>> BEGIN
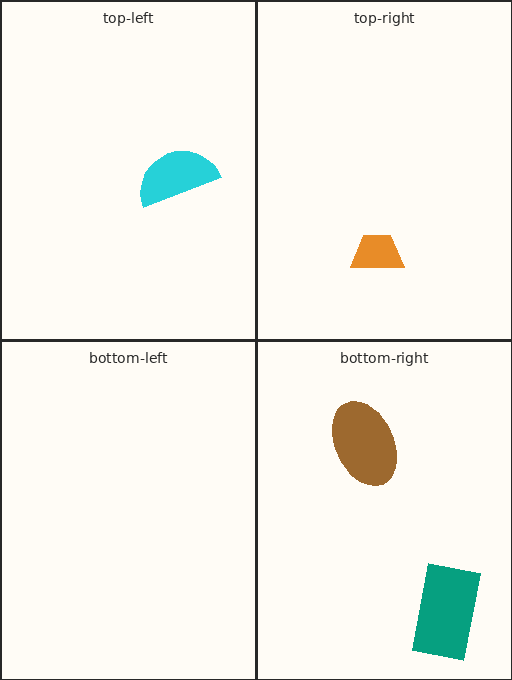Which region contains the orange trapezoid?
The top-right region.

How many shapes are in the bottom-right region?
2.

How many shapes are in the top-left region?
1.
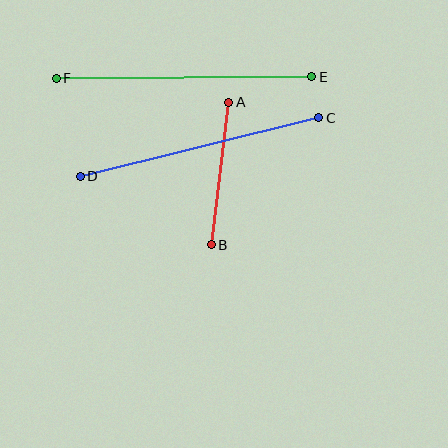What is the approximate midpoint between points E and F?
The midpoint is at approximately (184, 78) pixels.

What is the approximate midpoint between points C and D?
The midpoint is at approximately (200, 147) pixels.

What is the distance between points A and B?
The distance is approximately 144 pixels.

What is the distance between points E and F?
The distance is approximately 255 pixels.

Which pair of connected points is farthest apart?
Points E and F are farthest apart.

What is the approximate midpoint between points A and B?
The midpoint is at approximately (220, 174) pixels.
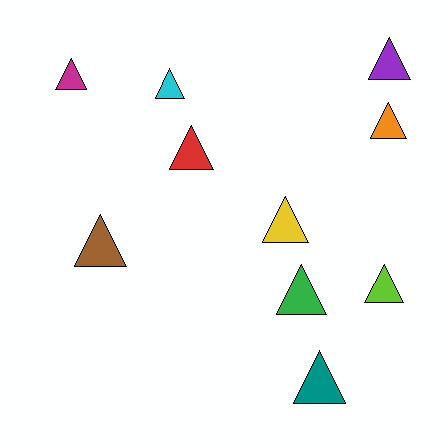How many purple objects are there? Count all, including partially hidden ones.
There is 1 purple object.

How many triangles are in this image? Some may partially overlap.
There are 10 triangles.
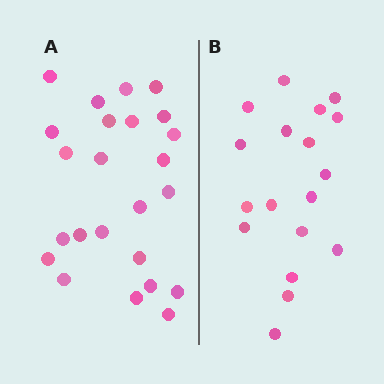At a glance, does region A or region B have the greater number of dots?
Region A (the left region) has more dots.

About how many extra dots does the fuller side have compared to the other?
Region A has about 6 more dots than region B.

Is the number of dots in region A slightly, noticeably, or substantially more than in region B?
Region A has noticeably more, but not dramatically so. The ratio is roughly 1.3 to 1.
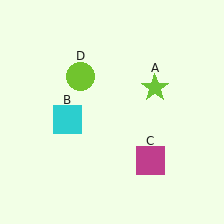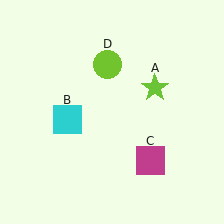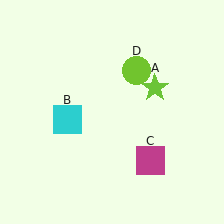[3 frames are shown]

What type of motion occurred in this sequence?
The lime circle (object D) rotated clockwise around the center of the scene.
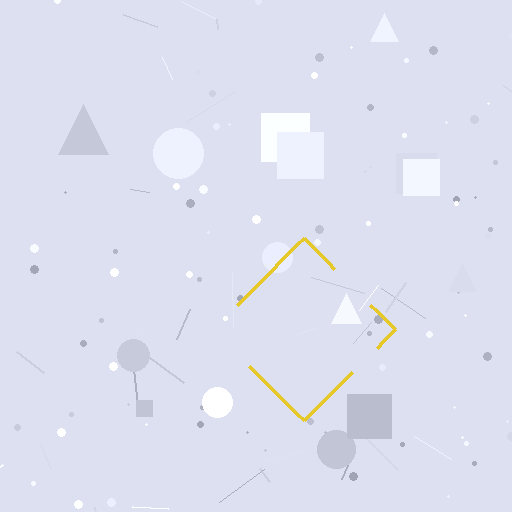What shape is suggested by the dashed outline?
The dashed outline suggests a diamond.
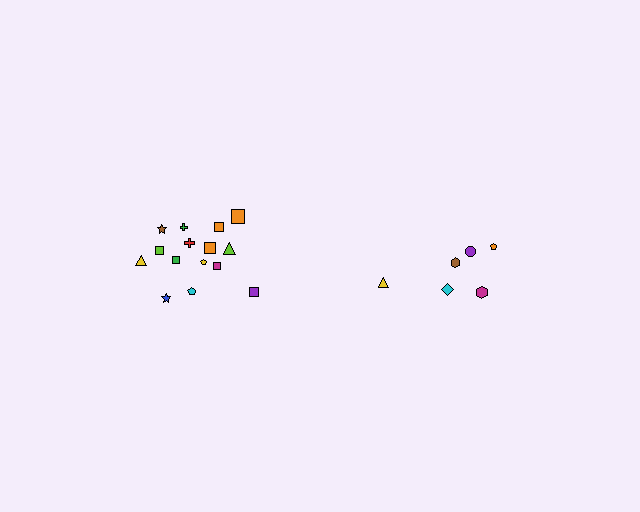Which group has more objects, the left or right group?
The left group.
>> END
### TASK
All of the lines above should be retyped precisely, apart from the pictures.

### FINISHED TASK
Which region contains the orange trapezoid?
The top-right region.

How many shapes are in the bottom-right region?
2.

How many shapes are in the top-left region?
1.
What is the approximate midpoint between points E and F?
The midpoint is at approximately (184, 78) pixels.

What is the approximate midpoint between points C and D?
The midpoint is at approximately (200, 147) pixels.

What is the distance between points A and B?
The distance is approximately 144 pixels.

What is the distance between points E and F?
The distance is approximately 255 pixels.

Which pair of connected points is farthest apart?
Points E and F are farthest apart.

What is the approximate midpoint between points A and B?
The midpoint is at approximately (220, 174) pixels.
How many purple objects are there? Count all, including partially hidden ones.
There is 1 purple object.

How many triangles are in this image? Some may partially overlap.
There are 10 triangles.
At a glance, does region A or region B have the greater number of dots?
Region A (the left region) has more dots.

About how many extra dots does the fuller side have compared to the other?
Region A has about 6 more dots than region B.

Is the number of dots in region A slightly, noticeably, or substantially more than in region B?
Region A has noticeably more, but not dramatically so. The ratio is roughly 1.3 to 1.
[3 frames are shown]

What type of motion occurred in this sequence?
The lime circle (object D) rotated clockwise around the center of the scene.
What shape is suggested by the dashed outline?
The dashed outline suggests a diamond.
Which group has more objects, the left or right group?
The left group.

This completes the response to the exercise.